● **AIM**
Transcribe every entry word for word, leaving out all images.

● **DATA**
============

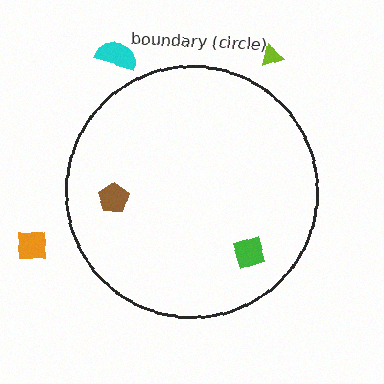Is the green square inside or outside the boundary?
Inside.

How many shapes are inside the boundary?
2 inside, 3 outside.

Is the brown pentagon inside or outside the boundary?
Inside.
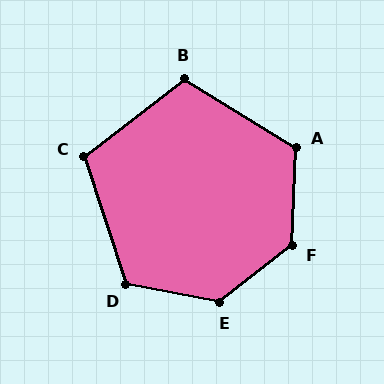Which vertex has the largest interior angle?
E, at approximately 131 degrees.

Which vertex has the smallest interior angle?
C, at approximately 110 degrees.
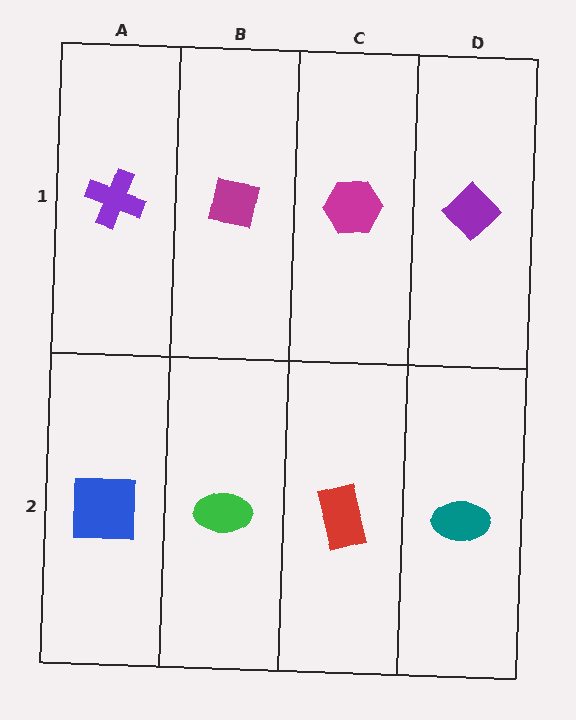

============

● **ANSWER FOR THE TASK**
Is the green square inside or outside the boundary?
Inside.

How many shapes are inside the boundary?
2 inside, 3 outside.

Is the brown pentagon inside or outside the boundary?
Inside.
Which vertex has the largest interior angle?
E, at approximately 131 degrees.

Which vertex has the smallest interior angle?
C, at approximately 110 degrees.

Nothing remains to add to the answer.